:: What is expected ::
Gather every line in the records below that contains the word "shown".

Stored items from a collection:
◇ ◇ ◇ ◇
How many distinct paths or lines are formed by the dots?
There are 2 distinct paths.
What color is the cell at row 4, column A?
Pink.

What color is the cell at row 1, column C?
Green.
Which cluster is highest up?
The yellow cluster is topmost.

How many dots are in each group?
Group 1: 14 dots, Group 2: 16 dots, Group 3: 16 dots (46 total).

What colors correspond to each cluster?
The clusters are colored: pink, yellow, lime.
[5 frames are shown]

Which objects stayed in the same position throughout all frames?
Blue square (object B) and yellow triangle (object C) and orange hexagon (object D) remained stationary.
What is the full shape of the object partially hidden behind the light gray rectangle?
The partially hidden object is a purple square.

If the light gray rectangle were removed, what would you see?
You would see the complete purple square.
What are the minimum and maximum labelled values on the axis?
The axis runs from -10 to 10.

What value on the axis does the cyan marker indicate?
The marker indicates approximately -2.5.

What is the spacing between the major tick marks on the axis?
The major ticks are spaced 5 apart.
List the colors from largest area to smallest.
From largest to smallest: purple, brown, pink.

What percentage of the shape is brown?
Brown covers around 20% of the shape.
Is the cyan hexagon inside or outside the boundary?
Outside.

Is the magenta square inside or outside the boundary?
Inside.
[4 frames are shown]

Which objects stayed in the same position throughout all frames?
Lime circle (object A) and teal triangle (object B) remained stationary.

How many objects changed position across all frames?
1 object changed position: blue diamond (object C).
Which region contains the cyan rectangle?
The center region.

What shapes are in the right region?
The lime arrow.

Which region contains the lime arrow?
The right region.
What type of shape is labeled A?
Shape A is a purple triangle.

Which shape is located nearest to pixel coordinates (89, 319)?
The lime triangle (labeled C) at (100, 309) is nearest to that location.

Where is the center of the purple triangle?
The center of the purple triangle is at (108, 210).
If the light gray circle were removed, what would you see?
◇ ◇ ◇ ◇
:: Response for this exercise ::
[5 frames are shown]
[4 frames are shown]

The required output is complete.